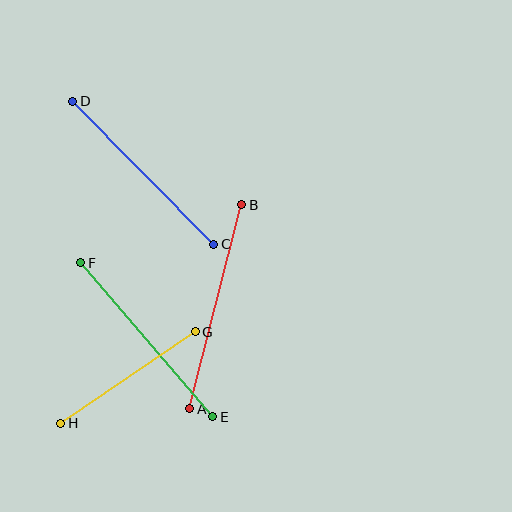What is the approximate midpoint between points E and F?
The midpoint is at approximately (147, 340) pixels.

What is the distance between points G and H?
The distance is approximately 163 pixels.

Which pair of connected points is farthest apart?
Points A and B are farthest apart.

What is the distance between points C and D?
The distance is approximately 201 pixels.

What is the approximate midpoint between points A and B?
The midpoint is at approximately (216, 307) pixels.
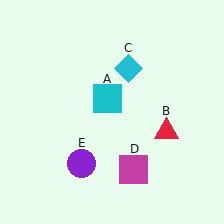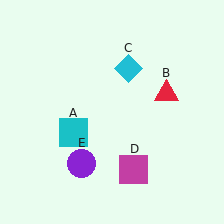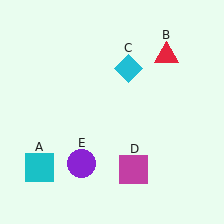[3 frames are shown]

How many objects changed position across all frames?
2 objects changed position: cyan square (object A), red triangle (object B).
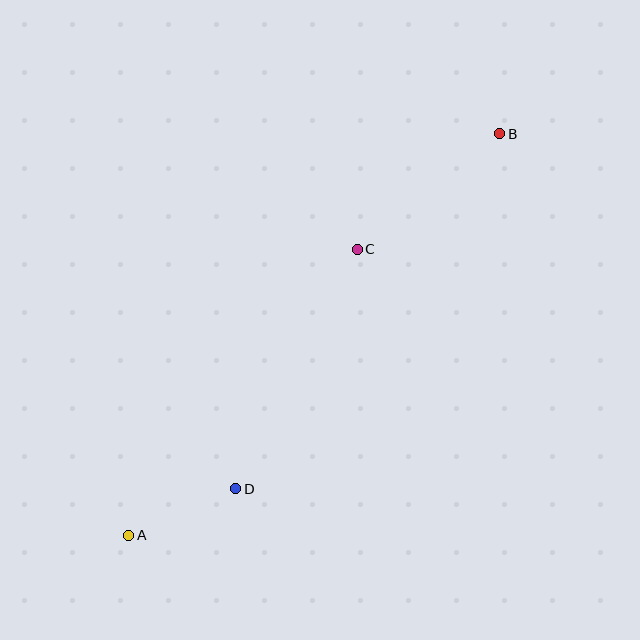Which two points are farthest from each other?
Points A and B are farthest from each other.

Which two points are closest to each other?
Points A and D are closest to each other.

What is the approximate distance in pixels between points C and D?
The distance between C and D is approximately 269 pixels.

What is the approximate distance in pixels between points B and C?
The distance between B and C is approximately 184 pixels.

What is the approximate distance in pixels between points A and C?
The distance between A and C is approximately 366 pixels.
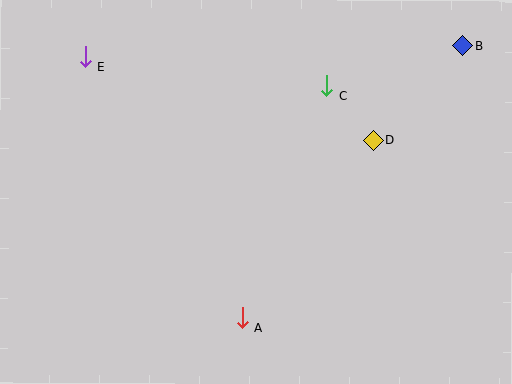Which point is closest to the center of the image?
Point C at (326, 96) is closest to the center.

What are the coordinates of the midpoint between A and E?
The midpoint between A and E is at (164, 197).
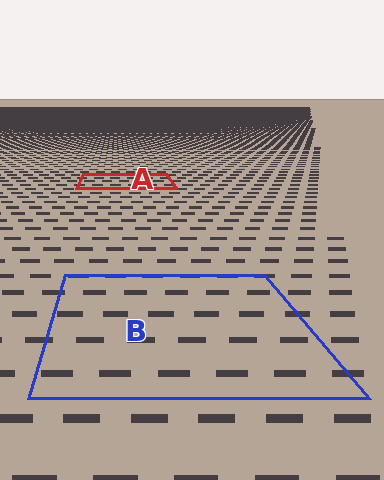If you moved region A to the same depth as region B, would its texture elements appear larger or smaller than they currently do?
They would appear larger. At a closer depth, the same texture elements are projected at a bigger on-screen size.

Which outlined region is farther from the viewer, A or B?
Region A is farther from the viewer — the texture elements inside it appear smaller and more densely packed.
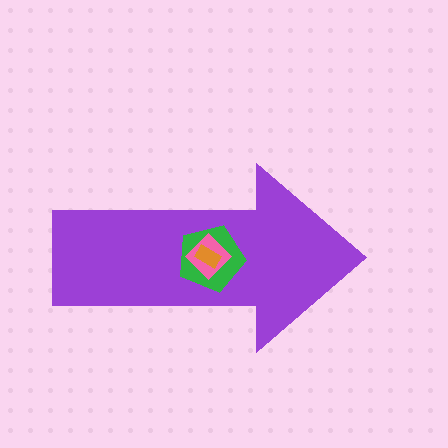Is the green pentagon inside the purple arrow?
Yes.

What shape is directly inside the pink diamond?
The orange rectangle.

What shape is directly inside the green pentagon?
The pink diamond.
------------------------
Requirement: Copy all the data exactly as written, but skip any picture.

Result of this task:
What is the approximate midpoint between points E and F?
The midpoint is at approximately (147, 340) pixels.

What is the distance between points G and H?
The distance is approximately 163 pixels.

Which pair of connected points is farthest apart?
Points A and B are farthest apart.

What is the distance between points C and D?
The distance is approximately 201 pixels.

What is the approximate midpoint between points A and B?
The midpoint is at approximately (216, 307) pixels.
[3 frames are shown]

How many objects changed position across all frames?
2 objects changed position: cyan square (object A), red triangle (object B).
Which two points are farthest from each other?
Points A and B are farthest from each other.

Which two points are closest to each other?
Points A and D are closest to each other.

What is the approximate distance in pixels between points C and D?
The distance between C and D is approximately 269 pixels.

What is the approximate distance in pixels between points B and C?
The distance between B and C is approximately 184 pixels.

What is the approximate distance in pixels between points A and C?
The distance between A and C is approximately 366 pixels.
Which point is closest to the center of the image?
Point C at (326, 96) is closest to the center.

What are the coordinates of the midpoint between A and E?
The midpoint between A and E is at (164, 197).
If you moved region A to the same depth as region B, would its texture elements appear larger or smaller than they currently do?
They would appear larger. At a closer depth, the same texture elements are projected at a bigger on-screen size.

Which outlined region is farther from the viewer, A or B?
Region A is farther from the viewer — the texture elements inside it appear smaller and more densely packed.
Is the green pentagon inside the purple arrow?
Yes.

What shape is directly inside the pink diamond?
The orange rectangle.

What shape is directly inside the green pentagon?
The pink diamond.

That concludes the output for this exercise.